### TASK TO CARRY OUT
Start at the line containing "Which point is located", stop at the line containing "Which object is the largest?", and set down every line in that stretch exactly as written, and nothing else.

### DATA SECTION
* Begin *

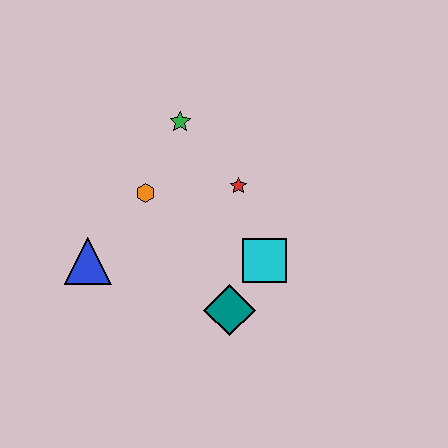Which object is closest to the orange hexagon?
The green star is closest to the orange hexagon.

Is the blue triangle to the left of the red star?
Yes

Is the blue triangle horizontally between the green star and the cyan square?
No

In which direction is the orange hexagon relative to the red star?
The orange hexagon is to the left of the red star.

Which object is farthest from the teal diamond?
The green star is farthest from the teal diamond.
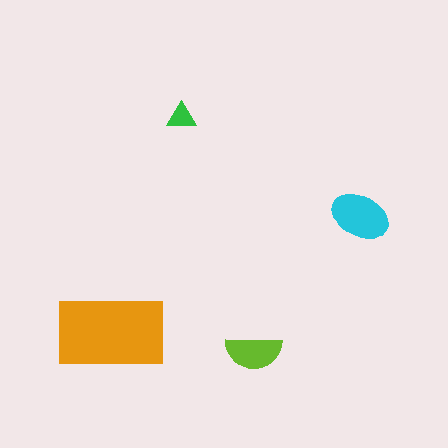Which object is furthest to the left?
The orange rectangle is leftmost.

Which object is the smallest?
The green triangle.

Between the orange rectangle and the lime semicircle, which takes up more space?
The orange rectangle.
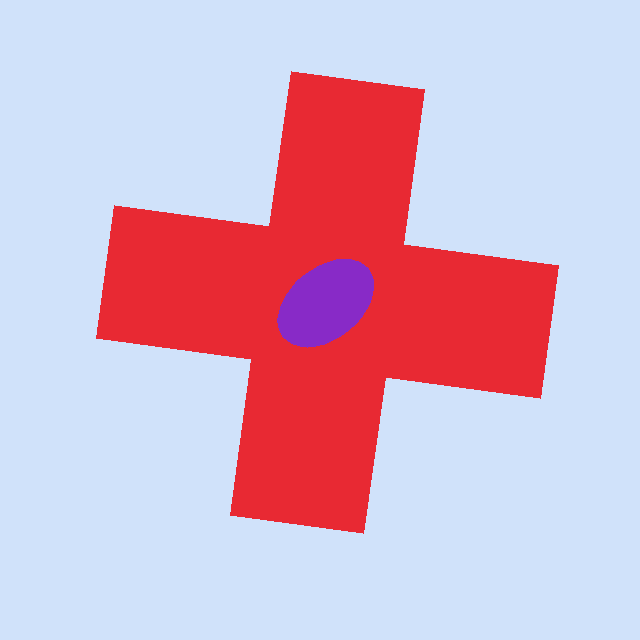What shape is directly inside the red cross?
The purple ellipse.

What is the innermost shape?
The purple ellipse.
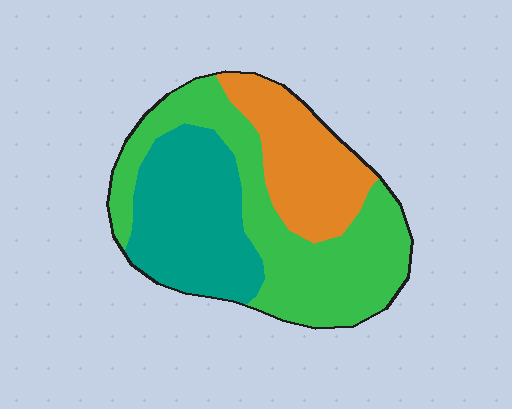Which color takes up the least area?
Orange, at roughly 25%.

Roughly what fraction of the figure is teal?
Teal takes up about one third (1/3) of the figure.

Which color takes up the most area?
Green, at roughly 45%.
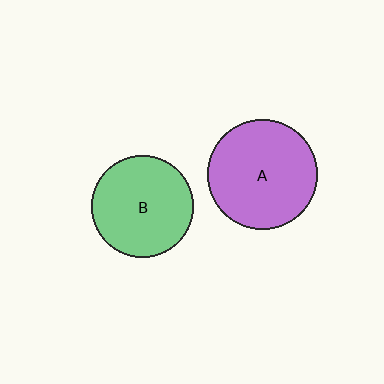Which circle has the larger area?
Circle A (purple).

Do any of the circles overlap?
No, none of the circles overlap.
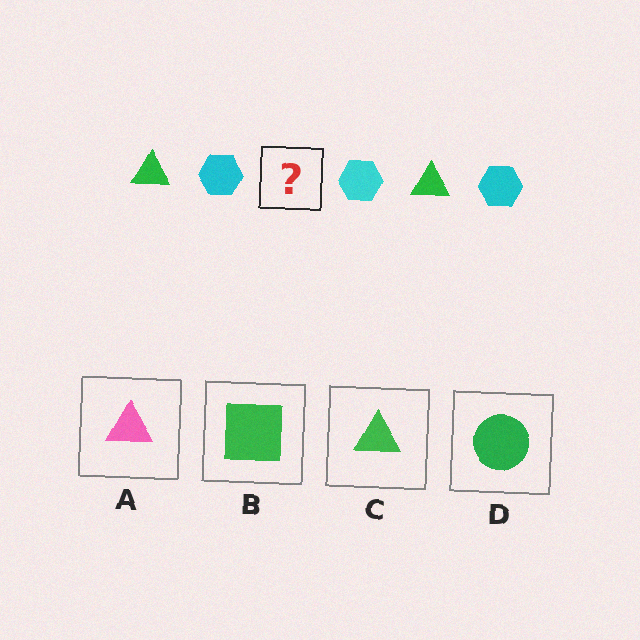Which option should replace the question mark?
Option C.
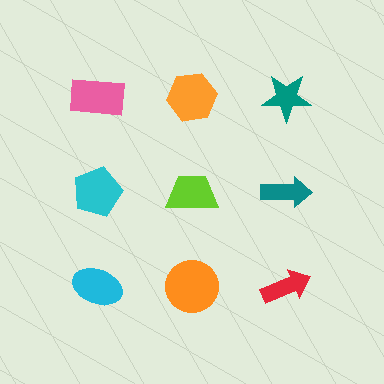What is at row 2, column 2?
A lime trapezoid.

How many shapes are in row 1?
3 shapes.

* End *
* Begin *

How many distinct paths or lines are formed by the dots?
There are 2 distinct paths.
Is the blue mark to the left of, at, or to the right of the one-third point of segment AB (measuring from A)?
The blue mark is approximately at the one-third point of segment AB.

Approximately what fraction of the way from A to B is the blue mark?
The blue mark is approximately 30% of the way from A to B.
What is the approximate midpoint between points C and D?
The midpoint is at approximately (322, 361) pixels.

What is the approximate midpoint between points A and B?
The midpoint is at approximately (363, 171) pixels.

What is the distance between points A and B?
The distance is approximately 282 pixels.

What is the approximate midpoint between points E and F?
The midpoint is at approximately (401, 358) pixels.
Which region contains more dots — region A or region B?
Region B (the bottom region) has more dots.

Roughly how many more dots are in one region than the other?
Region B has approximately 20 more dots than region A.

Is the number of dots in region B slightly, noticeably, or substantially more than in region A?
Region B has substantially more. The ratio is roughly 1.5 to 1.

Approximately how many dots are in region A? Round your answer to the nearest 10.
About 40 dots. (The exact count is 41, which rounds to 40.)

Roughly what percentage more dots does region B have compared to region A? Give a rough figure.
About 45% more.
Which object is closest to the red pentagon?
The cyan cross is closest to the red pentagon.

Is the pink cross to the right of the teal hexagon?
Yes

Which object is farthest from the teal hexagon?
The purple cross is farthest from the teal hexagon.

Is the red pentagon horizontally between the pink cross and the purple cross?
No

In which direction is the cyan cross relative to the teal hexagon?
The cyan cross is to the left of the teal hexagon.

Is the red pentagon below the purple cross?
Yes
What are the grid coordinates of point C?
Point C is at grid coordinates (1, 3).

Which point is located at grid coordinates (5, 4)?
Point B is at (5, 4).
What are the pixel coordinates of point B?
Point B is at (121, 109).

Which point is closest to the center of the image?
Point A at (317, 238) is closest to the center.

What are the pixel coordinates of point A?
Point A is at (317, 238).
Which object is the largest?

* End *

### WORKED SOLUTION
Which point is located at grid coordinates (5, 4)?
Point B is at (5, 4).
What are the pixel coordinates of point B?
Point B is at (121, 109).

Which point is closest to the center of the image?
Point A at (317, 238) is closest to the center.

What are the pixel coordinates of point A?
Point A is at (317, 238).
Which object is the largest?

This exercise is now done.